--- start Records provided ---

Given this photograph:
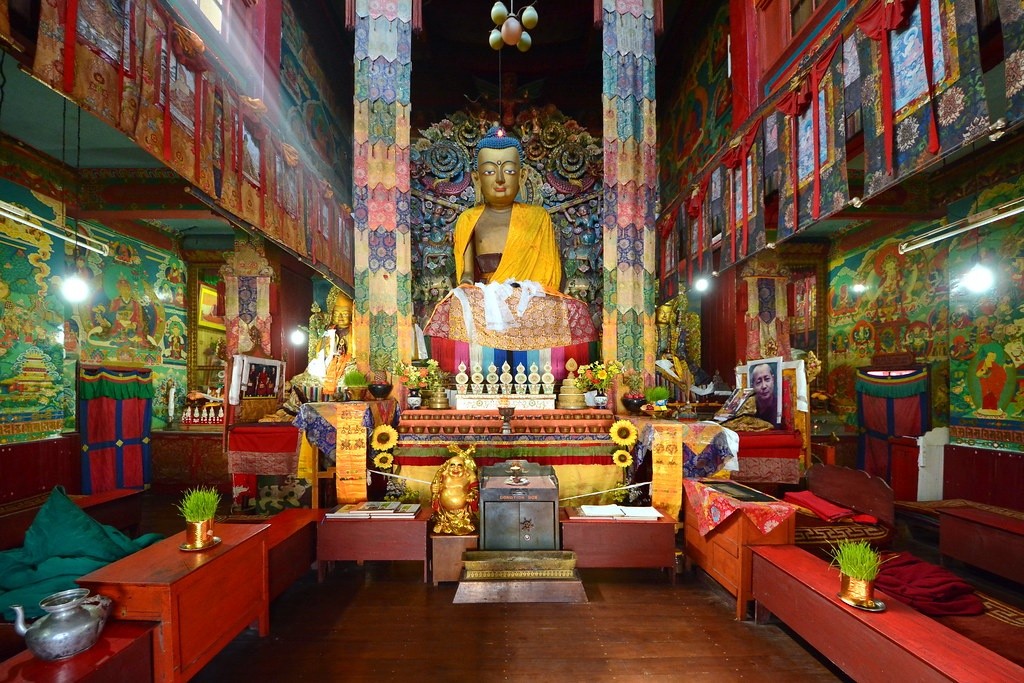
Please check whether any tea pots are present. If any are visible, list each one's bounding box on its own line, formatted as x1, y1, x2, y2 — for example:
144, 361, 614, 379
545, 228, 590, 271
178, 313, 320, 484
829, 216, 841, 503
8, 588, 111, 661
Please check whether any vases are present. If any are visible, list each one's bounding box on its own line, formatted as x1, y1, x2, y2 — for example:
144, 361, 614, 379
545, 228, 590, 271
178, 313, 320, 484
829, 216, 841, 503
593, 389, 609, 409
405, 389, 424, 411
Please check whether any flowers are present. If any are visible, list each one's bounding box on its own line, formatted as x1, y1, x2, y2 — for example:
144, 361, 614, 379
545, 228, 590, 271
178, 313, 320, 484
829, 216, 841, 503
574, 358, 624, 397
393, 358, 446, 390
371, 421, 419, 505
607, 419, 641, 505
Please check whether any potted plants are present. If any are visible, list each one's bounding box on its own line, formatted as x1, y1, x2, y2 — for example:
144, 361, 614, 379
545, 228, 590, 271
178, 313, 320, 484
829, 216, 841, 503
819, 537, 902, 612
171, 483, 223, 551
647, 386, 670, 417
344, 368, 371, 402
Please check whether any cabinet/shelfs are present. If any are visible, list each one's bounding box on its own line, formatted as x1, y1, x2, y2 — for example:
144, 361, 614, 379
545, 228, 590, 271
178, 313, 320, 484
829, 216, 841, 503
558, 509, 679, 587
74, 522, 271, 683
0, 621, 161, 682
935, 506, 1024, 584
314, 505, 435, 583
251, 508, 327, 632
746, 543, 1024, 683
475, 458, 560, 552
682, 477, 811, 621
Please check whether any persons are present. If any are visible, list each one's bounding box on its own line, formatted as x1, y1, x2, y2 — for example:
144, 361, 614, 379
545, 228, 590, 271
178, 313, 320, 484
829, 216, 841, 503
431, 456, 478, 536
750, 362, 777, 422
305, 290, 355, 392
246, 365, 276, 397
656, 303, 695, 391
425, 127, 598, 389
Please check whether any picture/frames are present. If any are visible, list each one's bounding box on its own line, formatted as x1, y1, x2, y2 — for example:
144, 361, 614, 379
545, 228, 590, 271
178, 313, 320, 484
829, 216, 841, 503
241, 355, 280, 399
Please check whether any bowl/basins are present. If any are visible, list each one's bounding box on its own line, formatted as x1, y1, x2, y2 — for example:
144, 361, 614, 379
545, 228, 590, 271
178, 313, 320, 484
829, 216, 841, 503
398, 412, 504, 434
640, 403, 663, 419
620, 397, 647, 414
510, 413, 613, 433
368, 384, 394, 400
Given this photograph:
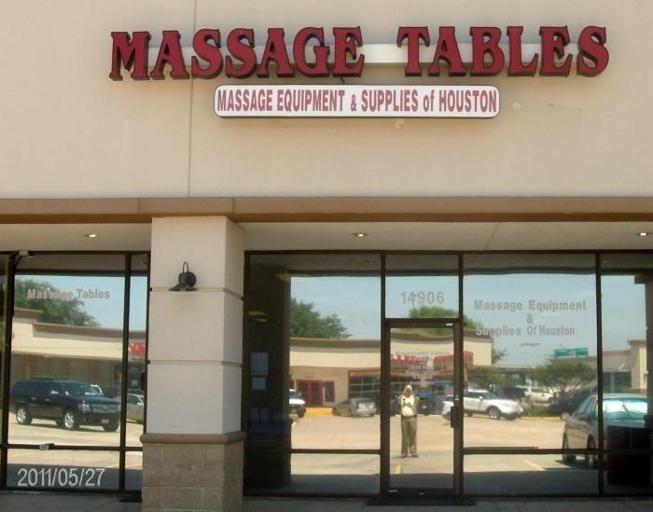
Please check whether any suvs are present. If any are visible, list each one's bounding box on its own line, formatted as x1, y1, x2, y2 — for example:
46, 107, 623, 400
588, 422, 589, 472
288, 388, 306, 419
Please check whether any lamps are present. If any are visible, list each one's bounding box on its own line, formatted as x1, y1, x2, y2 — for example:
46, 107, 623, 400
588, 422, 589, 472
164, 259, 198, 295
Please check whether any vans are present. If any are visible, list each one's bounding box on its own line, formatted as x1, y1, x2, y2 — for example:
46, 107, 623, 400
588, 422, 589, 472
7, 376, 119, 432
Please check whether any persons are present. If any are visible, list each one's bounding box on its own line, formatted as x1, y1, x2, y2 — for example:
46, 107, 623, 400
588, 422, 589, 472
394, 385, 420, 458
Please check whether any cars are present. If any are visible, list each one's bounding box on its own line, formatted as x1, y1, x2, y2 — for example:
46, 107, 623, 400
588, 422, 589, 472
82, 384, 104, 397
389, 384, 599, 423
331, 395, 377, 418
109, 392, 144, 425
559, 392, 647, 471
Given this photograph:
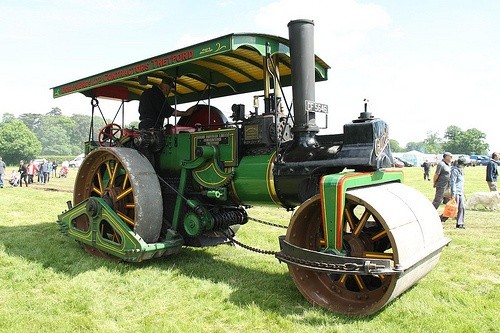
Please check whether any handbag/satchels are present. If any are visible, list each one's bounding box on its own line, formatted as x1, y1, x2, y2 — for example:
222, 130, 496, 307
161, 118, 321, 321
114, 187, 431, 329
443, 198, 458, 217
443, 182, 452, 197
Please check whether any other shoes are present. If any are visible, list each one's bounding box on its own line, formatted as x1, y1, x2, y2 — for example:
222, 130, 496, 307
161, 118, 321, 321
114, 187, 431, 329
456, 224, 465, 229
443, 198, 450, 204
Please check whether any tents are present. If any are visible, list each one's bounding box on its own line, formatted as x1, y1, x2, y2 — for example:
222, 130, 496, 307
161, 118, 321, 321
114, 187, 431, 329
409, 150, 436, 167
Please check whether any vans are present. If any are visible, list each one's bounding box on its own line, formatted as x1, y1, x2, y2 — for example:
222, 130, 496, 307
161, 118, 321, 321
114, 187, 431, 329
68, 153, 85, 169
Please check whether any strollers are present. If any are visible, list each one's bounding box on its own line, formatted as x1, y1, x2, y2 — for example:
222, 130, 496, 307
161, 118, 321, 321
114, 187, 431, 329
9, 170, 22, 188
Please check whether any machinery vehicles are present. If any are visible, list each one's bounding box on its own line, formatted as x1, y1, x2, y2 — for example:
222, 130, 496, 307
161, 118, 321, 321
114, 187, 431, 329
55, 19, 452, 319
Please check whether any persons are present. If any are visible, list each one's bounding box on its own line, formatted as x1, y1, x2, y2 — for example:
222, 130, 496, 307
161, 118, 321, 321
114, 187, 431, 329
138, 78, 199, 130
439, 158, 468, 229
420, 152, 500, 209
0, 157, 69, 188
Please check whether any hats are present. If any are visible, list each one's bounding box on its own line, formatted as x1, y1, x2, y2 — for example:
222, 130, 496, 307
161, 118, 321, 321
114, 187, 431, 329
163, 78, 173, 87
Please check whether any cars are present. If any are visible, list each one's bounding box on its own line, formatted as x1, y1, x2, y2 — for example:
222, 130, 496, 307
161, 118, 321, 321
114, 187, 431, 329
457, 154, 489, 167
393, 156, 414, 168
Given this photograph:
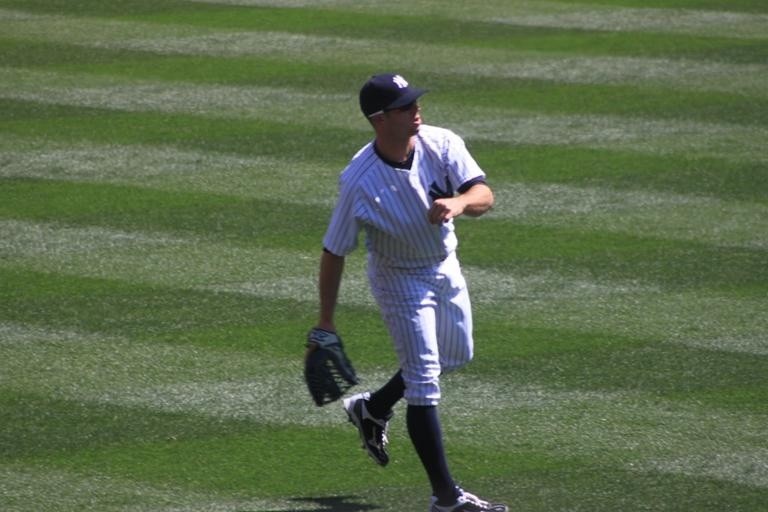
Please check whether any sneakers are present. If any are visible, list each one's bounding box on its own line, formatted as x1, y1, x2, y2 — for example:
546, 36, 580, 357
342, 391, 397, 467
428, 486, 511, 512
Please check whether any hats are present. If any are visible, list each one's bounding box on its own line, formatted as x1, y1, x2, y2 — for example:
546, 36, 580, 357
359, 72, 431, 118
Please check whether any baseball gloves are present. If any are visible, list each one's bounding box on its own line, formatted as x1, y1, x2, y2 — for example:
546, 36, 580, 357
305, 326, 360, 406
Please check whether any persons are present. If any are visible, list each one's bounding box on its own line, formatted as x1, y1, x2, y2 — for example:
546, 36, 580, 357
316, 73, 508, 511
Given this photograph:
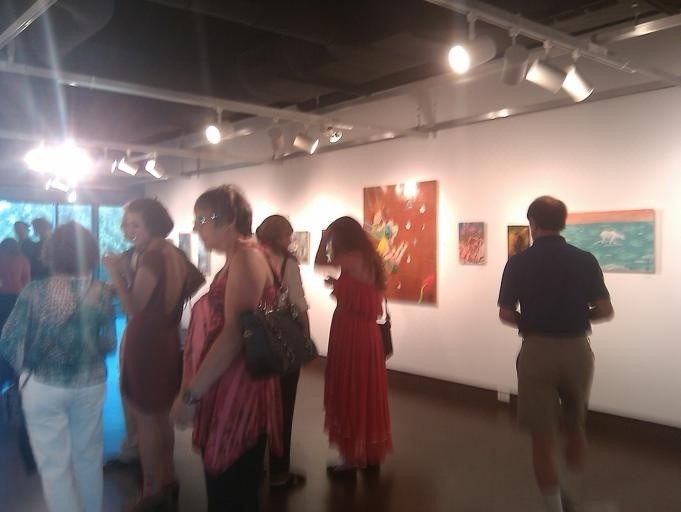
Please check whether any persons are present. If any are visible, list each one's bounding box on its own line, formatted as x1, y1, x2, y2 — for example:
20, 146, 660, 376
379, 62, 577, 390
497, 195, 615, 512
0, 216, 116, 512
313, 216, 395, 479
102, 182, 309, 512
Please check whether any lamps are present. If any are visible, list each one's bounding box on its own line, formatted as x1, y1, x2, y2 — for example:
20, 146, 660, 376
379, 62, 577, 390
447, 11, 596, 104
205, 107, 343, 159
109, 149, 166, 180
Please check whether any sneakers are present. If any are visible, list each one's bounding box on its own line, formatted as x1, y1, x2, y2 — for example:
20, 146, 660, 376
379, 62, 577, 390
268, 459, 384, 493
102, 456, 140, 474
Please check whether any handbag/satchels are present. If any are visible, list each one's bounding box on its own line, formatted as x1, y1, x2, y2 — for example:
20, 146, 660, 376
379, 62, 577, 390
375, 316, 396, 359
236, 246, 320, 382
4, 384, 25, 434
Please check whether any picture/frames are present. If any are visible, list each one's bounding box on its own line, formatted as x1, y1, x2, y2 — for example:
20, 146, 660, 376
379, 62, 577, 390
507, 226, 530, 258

--- end Records provided ---

Please copy the listing above word for word, from its first line to its last. Leave out the pictures.

Given this photograph:
Please check whether any tea pots are present. If any are visible, list each one's bounding box on its own line, formatted as x1, y1, x2, y2 — for example:
144, 361, 614, 379
545, 228, 590, 271
178, 313, 320, 484
829, 216, 841, 503
8, 588, 111, 661
Please check whether any vases are present. If any are visible, list each one's bounding box on its own line, formatted as x1, y1, x2, y2 — for example:
144, 361, 614, 379
545, 228, 590, 271
178, 313, 320, 484
829, 216, 841, 503
593, 389, 609, 409
405, 389, 424, 411
Please check whether any flowers are present. If any are visible, list each one's bounding box on its own line, formatted as x1, y1, x2, y2 — for example:
144, 361, 614, 379
545, 228, 590, 271
178, 313, 320, 484
829, 216, 841, 503
574, 358, 624, 397
393, 358, 446, 390
371, 421, 419, 505
607, 419, 641, 505
Please check whether any potted plants are present. If any are visible, list each one's bounding box on its own line, formatted as x1, y1, x2, y2 — for example:
144, 361, 614, 379
545, 228, 590, 271
178, 313, 320, 484
829, 216, 841, 503
819, 537, 902, 612
171, 483, 223, 551
647, 386, 670, 417
344, 368, 371, 402
Please check whether any cabinet/shelfs are present. If any are visible, list each one's bounding box on its own line, formatted as x1, y1, x2, y2 — for example:
144, 361, 614, 379
545, 228, 590, 271
178, 313, 320, 484
829, 216, 841, 503
558, 509, 679, 587
74, 522, 271, 683
0, 621, 161, 682
935, 506, 1024, 584
314, 505, 435, 583
251, 508, 327, 632
746, 543, 1024, 683
475, 458, 560, 552
682, 477, 811, 621
Please check whether any persons are present. If any are visible, list each one's bounding box on its own line, formatted as x1, y1, x2, y2 — for example:
144, 361, 614, 379
545, 228, 590, 271
178, 313, 320, 484
829, 216, 841, 503
431, 456, 478, 536
750, 362, 777, 422
305, 290, 355, 392
246, 365, 276, 397
656, 303, 695, 391
425, 127, 598, 389
Please check whether any picture/frames are present. If any are visible, list each one's bounding box on its own line, formatted as x1, y1, x2, y2 — for example:
144, 361, 614, 379
545, 228, 590, 271
178, 313, 320, 484
829, 216, 841, 503
241, 355, 280, 399
Please check whether any bowl/basins are present. If any are visible, list each one's bounding box on its own line, formatted as x1, y1, x2, y2 — for example:
144, 361, 614, 379
545, 228, 590, 271
178, 313, 320, 484
829, 216, 841, 503
398, 412, 504, 434
640, 403, 663, 419
620, 397, 647, 414
510, 413, 613, 433
368, 384, 394, 400
Given this photograph:
Please check whether any suvs are present. If any are visible, list each one's bounding box on its own line, formatted as x1, y1, x2, y2 — for example:
46, 107, 623, 400
588, 422, 589, 472
288, 388, 306, 419
Please check whether any lamps are present. If any are visible, list each one's bounding box on its own line, formatted as x1, y1, x2, y2 — for example:
46, 107, 623, 400
588, 422, 589, 472
164, 259, 198, 295
Please check whether any vans are present. If any are visible, list each one's bounding box on its own line, formatted as x1, y1, x2, y2 — for example:
46, 107, 623, 400
588, 422, 589, 472
7, 376, 119, 432
Please check whether any persons are present. If any are visible, list each one's bounding box on its own line, formatted as x1, y1, x2, y2 — for example:
46, 107, 623, 400
588, 422, 589, 472
394, 385, 420, 458
Please check whether any cars are present. If any are visible, list each one's bounding box on its own line, formatted as x1, y1, x2, y2 — for example:
46, 107, 623, 400
588, 422, 589, 472
82, 384, 104, 397
389, 384, 599, 423
331, 395, 377, 418
109, 392, 144, 425
559, 392, 647, 471
Given this photograph:
Please check whether any handbag/satchels are present. If any are visible, list each one's bounding box on its own line, formatted as x1, y1, x2, y2 — for example:
222, 130, 496, 307
161, 118, 321, 321
114, 187, 431, 329
443, 198, 458, 217
443, 182, 452, 197
Please check whether any other shoes are present. If any are visible, list each one's bounding box on its own line, formatted as x1, y1, x2, y2 — for example:
222, 130, 496, 307
161, 118, 321, 321
114, 187, 431, 329
456, 224, 465, 229
443, 198, 450, 204
Please check whether any tents are present. If any are visible, list each one's bounding box on its own line, formatted as x1, y1, x2, y2 — for example:
222, 130, 496, 307
161, 118, 321, 321
114, 187, 431, 329
409, 150, 436, 167
Please check whether any vans are present. If any are visible, list each one's bounding box on its own line, formatted as x1, y1, x2, y2 — for example:
222, 130, 496, 307
161, 118, 321, 321
114, 187, 431, 329
68, 153, 85, 169
Please check whether any strollers are present. If any are visible, list each one's bounding box on its own line, formatted as x1, y1, x2, y2 — for example:
222, 130, 496, 307
161, 118, 321, 321
114, 187, 431, 329
9, 170, 22, 188
Please check whether any machinery vehicles are present. If any are visible, list each one's bounding box on its own line, formatted as x1, y1, x2, y2 — for example:
222, 130, 496, 307
161, 118, 321, 321
114, 187, 431, 329
55, 19, 452, 319
Please check whether any persons are present. If any are visible, list each one's bounding box on its own line, formatted as x1, y1, x2, y2 — for example:
222, 130, 496, 307
161, 118, 321, 321
114, 187, 431, 329
138, 78, 199, 130
439, 158, 468, 229
420, 152, 500, 209
0, 157, 69, 188
Please check whether any hats are present. If any are visible, list each one's bounding box on its own line, formatted as x1, y1, x2, y2 — for example:
222, 130, 496, 307
161, 118, 321, 321
114, 187, 431, 329
163, 78, 173, 87
Please check whether any cars are present. If any are visible, list each one's bounding box on its own line, formatted as x1, y1, x2, y2 — for example:
222, 130, 496, 307
161, 118, 321, 321
114, 187, 431, 329
457, 154, 489, 167
393, 156, 414, 168
Given this photograph:
Please check whether any sneakers are present. If any are visible, list each one's bounding box on its own line, formatted as x1, y1, x2, y2 — for example:
546, 36, 580, 357
342, 391, 397, 467
428, 486, 511, 512
Please check whether any hats are present. If any are visible, list each one's bounding box on its own line, formatted as x1, y1, x2, y2 — for example:
546, 36, 580, 357
359, 72, 431, 118
Please check whether any baseball gloves are present. If any are visible, list each one's bounding box on its own line, formatted as x1, y1, x2, y2 — for example:
546, 36, 580, 357
305, 326, 360, 406
Please check whether any persons are present. If any are visible, list each one's bounding box on its own line, formatted as x1, y1, x2, y2 — for example:
546, 36, 580, 357
316, 73, 508, 511
Given this photograph:
Please check whether any persons are present. If any are visible, list each one's bounding box on its own line, formatted as x1, y1, x2, y2 — for example:
20, 146, 660, 376
379, 62, 577, 390
497, 195, 615, 512
0, 216, 116, 512
313, 216, 395, 479
102, 182, 309, 512
Please check whether any lamps are present. If any are visible, list each one's bounding box on its own line, formatted as x1, y1, x2, y2 — for example:
20, 146, 660, 376
379, 62, 577, 390
447, 11, 596, 104
205, 107, 343, 159
109, 149, 166, 180
Please check whether any sneakers are present. If any are visible, list each one's bounding box on its own line, formatted as x1, y1, x2, y2 — for example:
20, 146, 660, 376
379, 62, 577, 390
268, 459, 384, 493
102, 456, 140, 474
Please check whether any handbag/satchels are present. If any are visible, list each one's bounding box on its own line, formatted as x1, y1, x2, y2 — for example:
20, 146, 660, 376
379, 62, 577, 390
375, 316, 396, 359
236, 246, 320, 382
4, 384, 25, 434
Please check whether any picture/frames are present. If any are visible, list each one's bounding box on its own line, formatted as x1, y1, x2, y2 — for example:
20, 146, 660, 376
379, 62, 577, 390
507, 226, 530, 258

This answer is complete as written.